*Task details*.
Transcribe word for word each line from the one containing "Which object is in" to the final line of the data, both included. Skip the pictures.

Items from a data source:
begin

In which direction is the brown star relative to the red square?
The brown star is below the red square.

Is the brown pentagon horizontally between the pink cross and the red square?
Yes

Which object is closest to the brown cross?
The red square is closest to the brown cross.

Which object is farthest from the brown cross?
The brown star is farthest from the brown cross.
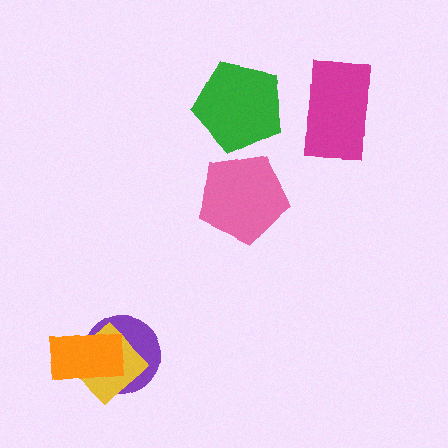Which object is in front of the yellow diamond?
The orange rectangle is in front of the yellow diamond.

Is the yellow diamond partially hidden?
Yes, it is partially covered by another shape.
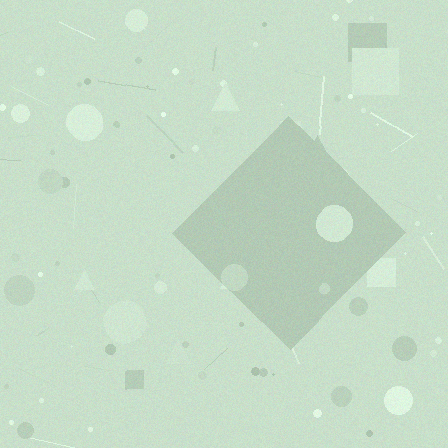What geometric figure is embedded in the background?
A diamond is embedded in the background.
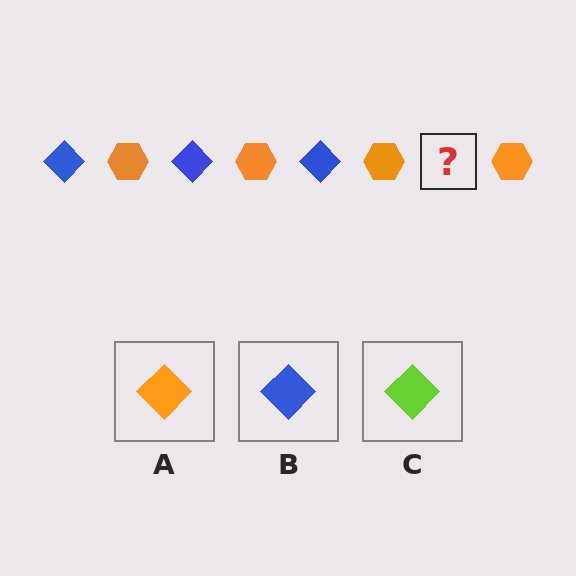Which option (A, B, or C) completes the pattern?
B.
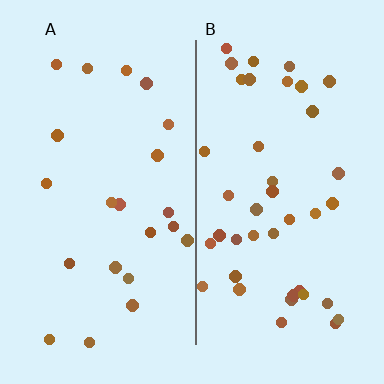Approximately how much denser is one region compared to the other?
Approximately 1.9× — region B over region A.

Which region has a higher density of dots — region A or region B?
B (the right).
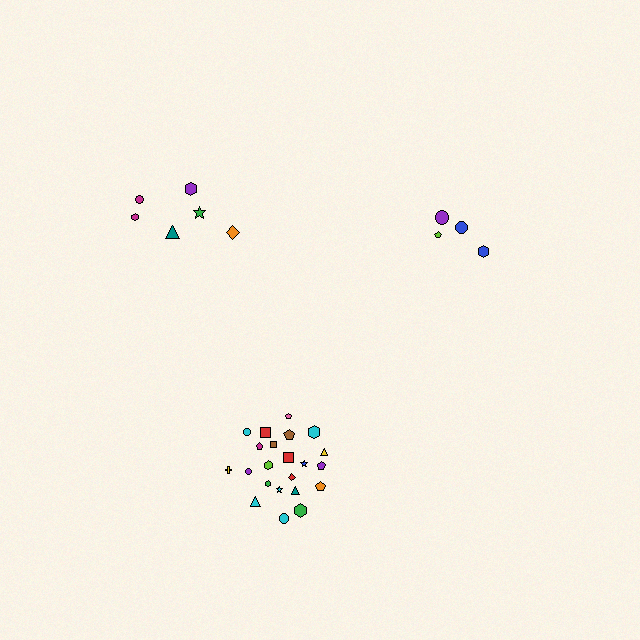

end

*Expected output*.
Which object is in front of the yellow diamond?
The orange rectangle is in front of the yellow diamond.

Is the yellow diamond partially hidden?
Yes, it is partially covered by another shape.
What geometric figure is embedded in the background?
A diamond is embedded in the background.
Which option (A, B, or C) completes the pattern?
B.
Approximately how much denser is one region compared to the other?
Approximately 1.9× — region B over region A.

Which region has a higher density of dots — region A or region B?
B (the right).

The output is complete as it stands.